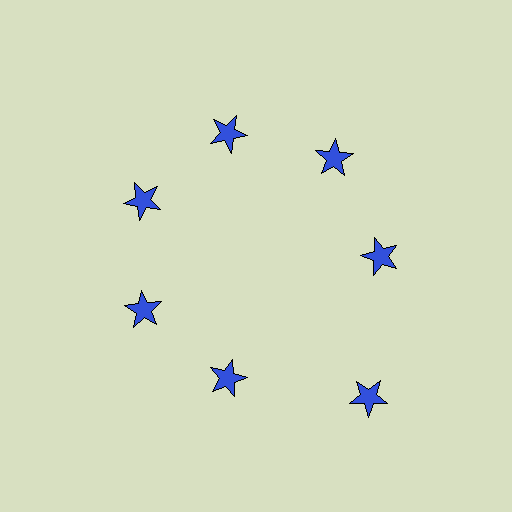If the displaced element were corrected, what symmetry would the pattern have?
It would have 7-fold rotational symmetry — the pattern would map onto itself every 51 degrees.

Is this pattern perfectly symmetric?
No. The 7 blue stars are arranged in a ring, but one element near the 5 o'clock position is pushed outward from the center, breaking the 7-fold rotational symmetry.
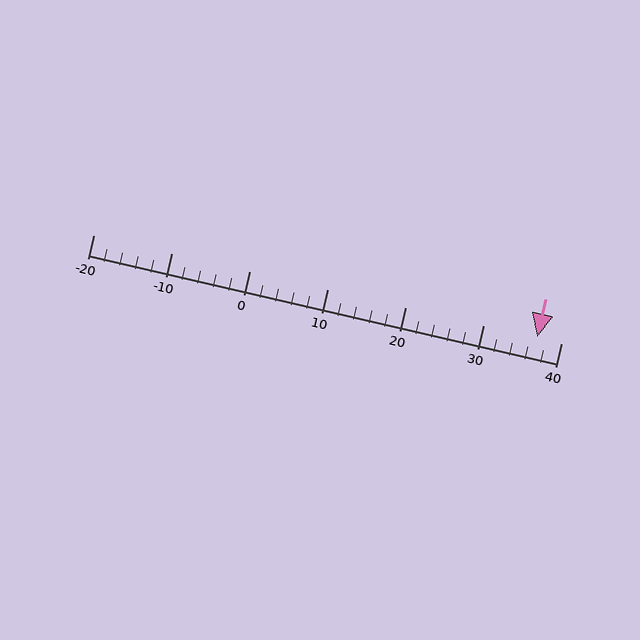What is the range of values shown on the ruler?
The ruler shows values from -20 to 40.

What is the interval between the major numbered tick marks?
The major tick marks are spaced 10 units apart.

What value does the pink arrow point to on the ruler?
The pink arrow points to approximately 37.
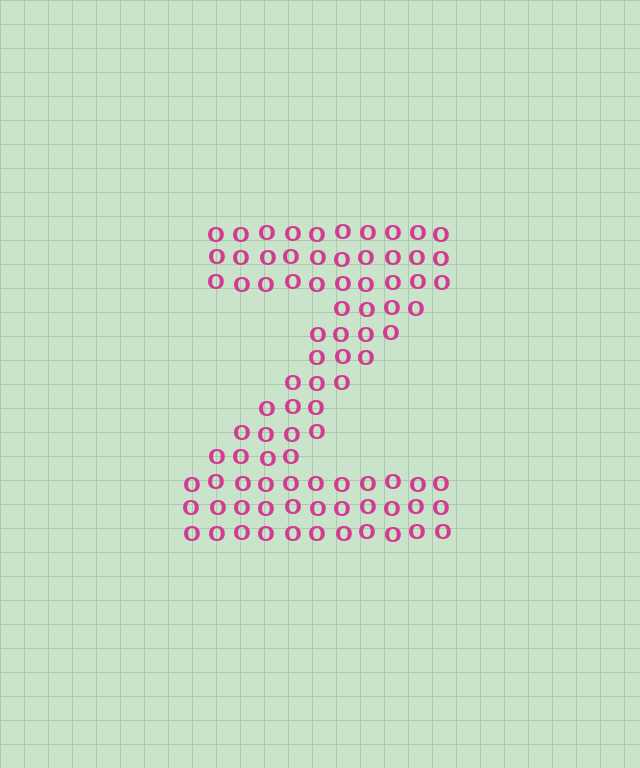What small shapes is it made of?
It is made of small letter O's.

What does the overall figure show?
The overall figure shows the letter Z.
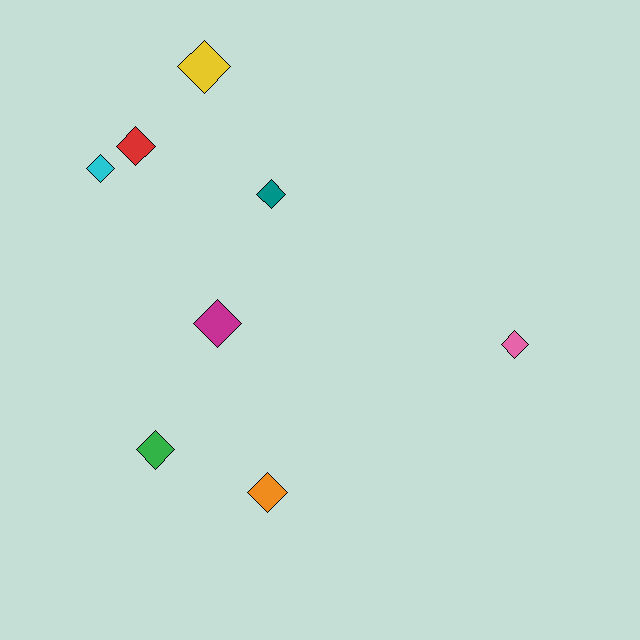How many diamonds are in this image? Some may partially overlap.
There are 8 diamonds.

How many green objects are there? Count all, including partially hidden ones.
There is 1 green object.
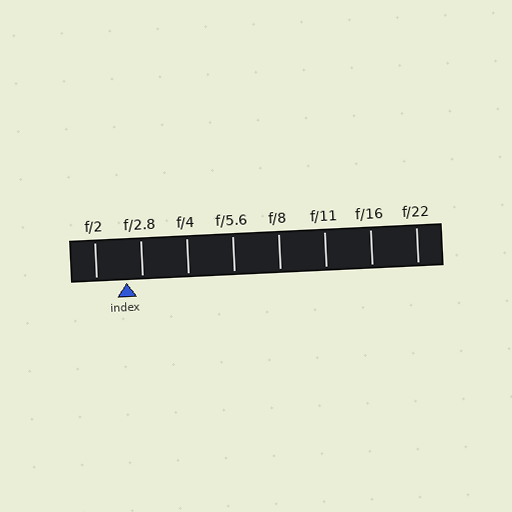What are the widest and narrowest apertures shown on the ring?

§ Written problem: Nothing but the lines from the line containing "How many green" through the last line of the records above is to be extracted, exactly and with no pictures.

§ Complete response:
How many green objects are there? Count all, including partially hidden ones.
There is 1 green object.
What are the widest and narrowest apertures shown on the ring?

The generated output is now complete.